__EXERCISE INSTRUCTIONS__
Using the listing below, retype only the lines from the line with "In which direction" through the end, both ends included, and exclude the pictures.

[Data listing]

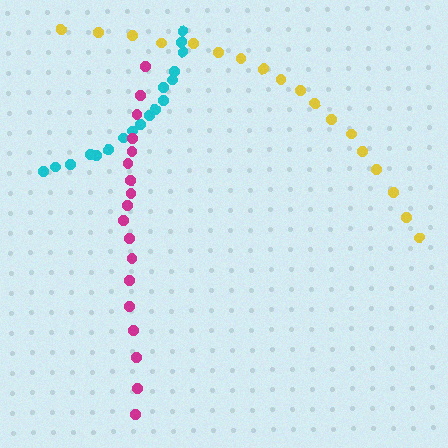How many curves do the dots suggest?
There are 3 distinct paths.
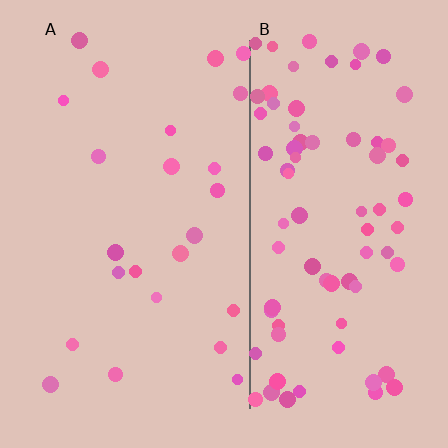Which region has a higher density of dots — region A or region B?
B (the right).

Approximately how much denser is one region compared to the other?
Approximately 3.4× — region B over region A.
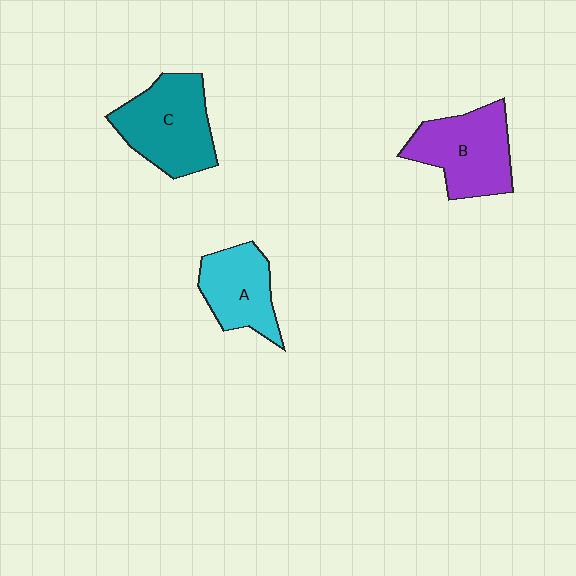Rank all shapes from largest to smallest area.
From largest to smallest: C (teal), B (purple), A (cyan).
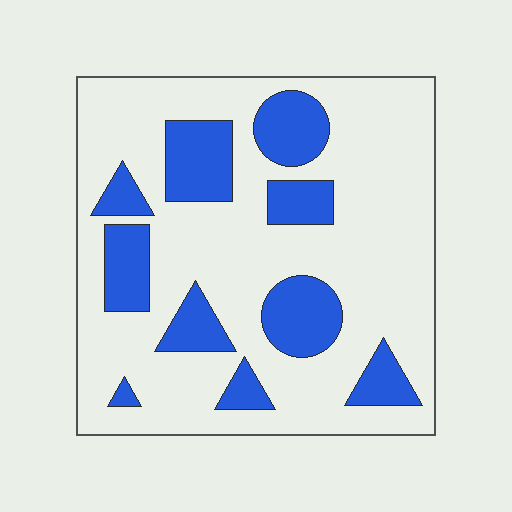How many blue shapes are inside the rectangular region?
10.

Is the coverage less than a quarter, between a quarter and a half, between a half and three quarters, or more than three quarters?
Between a quarter and a half.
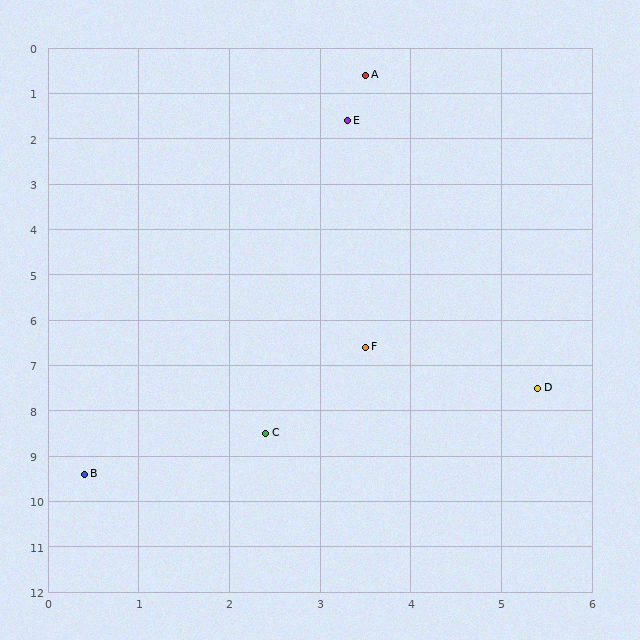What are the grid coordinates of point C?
Point C is at approximately (2.4, 8.5).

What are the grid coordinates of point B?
Point B is at approximately (0.4, 9.4).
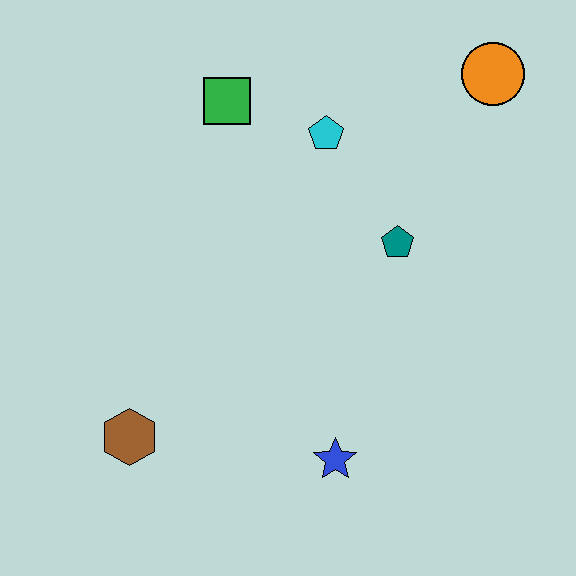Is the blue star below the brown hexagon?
Yes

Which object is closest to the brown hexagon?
The blue star is closest to the brown hexagon.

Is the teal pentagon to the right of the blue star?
Yes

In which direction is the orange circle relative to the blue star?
The orange circle is above the blue star.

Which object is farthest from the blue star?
The orange circle is farthest from the blue star.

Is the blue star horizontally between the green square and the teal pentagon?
Yes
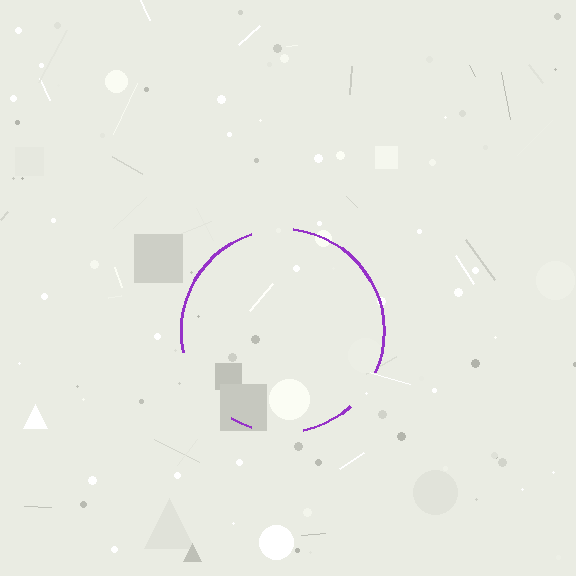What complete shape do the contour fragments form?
The contour fragments form a circle.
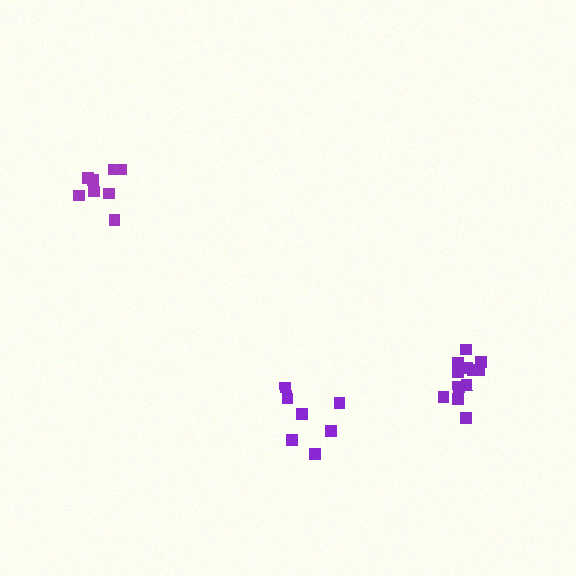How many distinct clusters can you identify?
There are 3 distinct clusters.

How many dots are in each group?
Group 1: 8 dots, Group 2: 7 dots, Group 3: 12 dots (27 total).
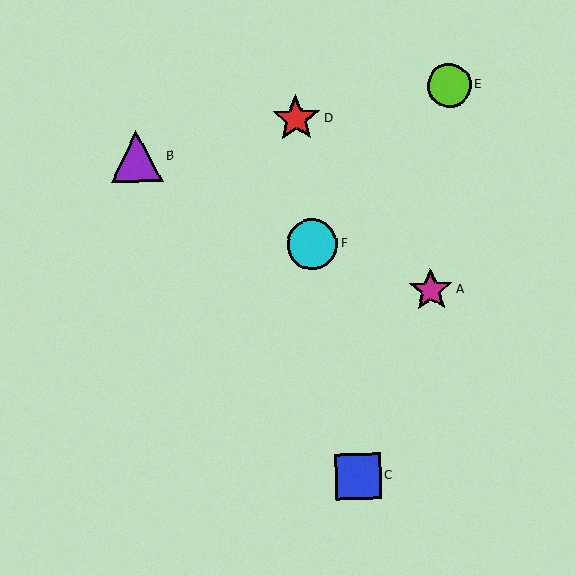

__SOLUTION TO THE EXERCISE__
In which direction is the orange circle relative to the blue star?
The orange circle is above the blue star.

Which object is farthest from the blue star?
The orange circle is farthest from the blue star.

Is the blue star horizontally between the green square and the teal pentagon?
Yes
What complete shape do the contour fragments form?
The contour fragments form a circle.
How many distinct clusters can you identify?
There are 3 distinct clusters.

How many dots are in each group?
Group 1: 8 dots, Group 2: 7 dots, Group 3: 12 dots (27 total).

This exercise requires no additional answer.